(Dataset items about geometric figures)
-- START --
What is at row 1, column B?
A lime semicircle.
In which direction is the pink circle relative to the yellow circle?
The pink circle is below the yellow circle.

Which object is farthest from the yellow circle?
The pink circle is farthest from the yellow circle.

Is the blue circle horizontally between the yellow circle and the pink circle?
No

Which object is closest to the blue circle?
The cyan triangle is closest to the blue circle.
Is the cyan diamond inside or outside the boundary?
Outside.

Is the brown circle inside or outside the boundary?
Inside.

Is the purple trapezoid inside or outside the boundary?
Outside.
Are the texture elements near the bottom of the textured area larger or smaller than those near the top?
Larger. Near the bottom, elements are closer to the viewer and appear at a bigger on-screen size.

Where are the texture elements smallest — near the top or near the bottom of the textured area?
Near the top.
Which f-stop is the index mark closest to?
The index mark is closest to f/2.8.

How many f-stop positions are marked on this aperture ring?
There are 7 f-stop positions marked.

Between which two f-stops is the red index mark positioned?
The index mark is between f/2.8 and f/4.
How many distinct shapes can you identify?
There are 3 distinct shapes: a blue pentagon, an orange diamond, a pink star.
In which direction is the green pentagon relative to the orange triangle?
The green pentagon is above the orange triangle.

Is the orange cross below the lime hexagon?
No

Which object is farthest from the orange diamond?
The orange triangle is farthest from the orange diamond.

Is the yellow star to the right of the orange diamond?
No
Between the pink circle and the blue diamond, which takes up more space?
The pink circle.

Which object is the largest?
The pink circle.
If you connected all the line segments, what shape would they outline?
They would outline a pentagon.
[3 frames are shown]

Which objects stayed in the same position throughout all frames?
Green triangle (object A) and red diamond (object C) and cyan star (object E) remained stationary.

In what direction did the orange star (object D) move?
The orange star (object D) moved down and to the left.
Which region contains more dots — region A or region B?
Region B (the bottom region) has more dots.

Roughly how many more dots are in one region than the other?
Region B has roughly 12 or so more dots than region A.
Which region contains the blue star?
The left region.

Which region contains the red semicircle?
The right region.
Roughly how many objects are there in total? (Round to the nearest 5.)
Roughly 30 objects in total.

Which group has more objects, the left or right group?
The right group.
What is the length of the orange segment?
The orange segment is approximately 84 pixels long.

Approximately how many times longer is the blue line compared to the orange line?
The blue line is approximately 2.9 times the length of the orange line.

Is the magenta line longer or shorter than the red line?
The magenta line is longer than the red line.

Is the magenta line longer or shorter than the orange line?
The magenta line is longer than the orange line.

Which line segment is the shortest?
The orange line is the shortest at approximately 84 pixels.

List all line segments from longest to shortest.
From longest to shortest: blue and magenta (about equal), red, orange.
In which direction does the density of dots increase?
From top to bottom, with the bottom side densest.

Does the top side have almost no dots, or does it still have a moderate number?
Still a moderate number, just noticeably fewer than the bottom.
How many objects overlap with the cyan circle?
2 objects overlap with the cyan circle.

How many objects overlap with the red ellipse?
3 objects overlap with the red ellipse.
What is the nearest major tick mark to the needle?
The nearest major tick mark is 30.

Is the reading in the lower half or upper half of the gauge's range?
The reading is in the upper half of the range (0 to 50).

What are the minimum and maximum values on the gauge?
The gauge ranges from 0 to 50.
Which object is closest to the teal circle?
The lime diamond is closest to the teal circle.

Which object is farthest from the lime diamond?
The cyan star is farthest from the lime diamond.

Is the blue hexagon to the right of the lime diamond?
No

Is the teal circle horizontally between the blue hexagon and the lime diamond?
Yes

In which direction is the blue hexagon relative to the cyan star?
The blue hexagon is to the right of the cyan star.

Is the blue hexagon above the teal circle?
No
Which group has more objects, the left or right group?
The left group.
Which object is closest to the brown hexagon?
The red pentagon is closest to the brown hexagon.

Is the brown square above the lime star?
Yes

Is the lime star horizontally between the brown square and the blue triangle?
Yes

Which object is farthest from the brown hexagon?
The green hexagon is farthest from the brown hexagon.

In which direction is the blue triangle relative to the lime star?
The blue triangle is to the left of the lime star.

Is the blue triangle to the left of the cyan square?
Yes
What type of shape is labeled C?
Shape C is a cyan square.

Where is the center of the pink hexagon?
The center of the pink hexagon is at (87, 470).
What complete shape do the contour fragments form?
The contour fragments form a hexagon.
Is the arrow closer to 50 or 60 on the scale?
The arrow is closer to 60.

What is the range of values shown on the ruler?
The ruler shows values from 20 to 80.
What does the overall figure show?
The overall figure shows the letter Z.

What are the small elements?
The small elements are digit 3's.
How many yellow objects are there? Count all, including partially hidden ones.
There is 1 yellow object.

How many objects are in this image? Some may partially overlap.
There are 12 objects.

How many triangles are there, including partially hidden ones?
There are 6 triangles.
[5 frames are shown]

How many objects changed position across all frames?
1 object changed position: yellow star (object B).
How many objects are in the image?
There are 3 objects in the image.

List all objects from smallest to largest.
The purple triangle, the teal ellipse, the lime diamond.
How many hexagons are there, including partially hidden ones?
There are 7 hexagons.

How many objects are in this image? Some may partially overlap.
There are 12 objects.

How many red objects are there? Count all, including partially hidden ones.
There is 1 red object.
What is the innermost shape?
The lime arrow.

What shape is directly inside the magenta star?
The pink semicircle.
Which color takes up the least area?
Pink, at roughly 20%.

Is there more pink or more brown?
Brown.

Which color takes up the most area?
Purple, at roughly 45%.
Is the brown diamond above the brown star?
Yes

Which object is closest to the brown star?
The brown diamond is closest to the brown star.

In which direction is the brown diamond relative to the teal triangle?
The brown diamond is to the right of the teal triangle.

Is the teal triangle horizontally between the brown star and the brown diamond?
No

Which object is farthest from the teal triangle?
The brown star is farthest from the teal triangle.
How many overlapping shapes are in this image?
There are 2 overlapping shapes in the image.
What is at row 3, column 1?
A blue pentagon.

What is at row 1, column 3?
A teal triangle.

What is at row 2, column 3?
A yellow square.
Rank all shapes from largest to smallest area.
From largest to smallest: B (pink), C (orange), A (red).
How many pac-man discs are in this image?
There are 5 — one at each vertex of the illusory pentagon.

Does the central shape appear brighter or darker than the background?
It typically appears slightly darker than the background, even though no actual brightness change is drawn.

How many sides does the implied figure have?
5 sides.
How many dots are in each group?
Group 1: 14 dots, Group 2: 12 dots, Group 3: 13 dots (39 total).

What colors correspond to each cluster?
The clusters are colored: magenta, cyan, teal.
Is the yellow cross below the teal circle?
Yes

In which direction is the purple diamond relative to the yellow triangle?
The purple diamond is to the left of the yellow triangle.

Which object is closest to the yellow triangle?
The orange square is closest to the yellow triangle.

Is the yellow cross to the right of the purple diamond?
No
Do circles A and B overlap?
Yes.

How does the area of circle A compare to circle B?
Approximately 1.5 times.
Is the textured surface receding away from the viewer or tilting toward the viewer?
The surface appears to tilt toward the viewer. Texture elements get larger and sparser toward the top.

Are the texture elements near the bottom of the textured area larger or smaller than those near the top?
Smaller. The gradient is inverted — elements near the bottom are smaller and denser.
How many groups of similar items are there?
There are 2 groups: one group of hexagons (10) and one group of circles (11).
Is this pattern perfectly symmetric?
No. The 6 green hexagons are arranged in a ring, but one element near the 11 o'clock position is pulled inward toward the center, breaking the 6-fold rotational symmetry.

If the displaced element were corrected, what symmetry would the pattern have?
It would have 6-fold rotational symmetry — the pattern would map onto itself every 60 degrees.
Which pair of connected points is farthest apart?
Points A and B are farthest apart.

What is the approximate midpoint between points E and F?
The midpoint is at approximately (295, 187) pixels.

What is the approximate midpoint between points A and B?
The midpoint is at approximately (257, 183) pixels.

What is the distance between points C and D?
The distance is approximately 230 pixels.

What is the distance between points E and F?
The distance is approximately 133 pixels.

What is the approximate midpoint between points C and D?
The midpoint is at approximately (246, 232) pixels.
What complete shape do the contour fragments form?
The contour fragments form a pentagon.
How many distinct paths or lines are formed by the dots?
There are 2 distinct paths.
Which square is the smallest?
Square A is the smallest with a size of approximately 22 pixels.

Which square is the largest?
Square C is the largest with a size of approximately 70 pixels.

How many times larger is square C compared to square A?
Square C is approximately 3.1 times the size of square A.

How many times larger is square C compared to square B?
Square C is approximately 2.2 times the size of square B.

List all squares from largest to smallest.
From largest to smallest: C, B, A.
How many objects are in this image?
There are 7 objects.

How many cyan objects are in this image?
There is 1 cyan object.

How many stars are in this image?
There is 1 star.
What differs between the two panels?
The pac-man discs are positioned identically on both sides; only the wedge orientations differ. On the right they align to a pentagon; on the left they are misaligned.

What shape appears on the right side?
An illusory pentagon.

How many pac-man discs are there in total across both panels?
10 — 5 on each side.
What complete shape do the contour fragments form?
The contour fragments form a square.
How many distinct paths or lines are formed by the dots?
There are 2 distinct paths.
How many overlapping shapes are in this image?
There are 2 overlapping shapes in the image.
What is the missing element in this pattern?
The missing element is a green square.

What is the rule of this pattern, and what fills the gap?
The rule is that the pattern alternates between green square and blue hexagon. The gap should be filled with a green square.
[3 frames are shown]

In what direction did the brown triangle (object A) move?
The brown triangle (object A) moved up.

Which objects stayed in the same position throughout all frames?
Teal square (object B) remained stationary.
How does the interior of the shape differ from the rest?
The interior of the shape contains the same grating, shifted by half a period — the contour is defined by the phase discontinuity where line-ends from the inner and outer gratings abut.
-- END --
Print nothing but the lines from the line with "How does the interior" to the last line of the records above. Both of those lines count.

_Exercise solution_.
How does the interior of the shape differ from the rest?
The interior of the shape contains the same grating, shifted by half a period — the contour is defined by the phase discontinuity where line-ends from the inner and outer gratings abut.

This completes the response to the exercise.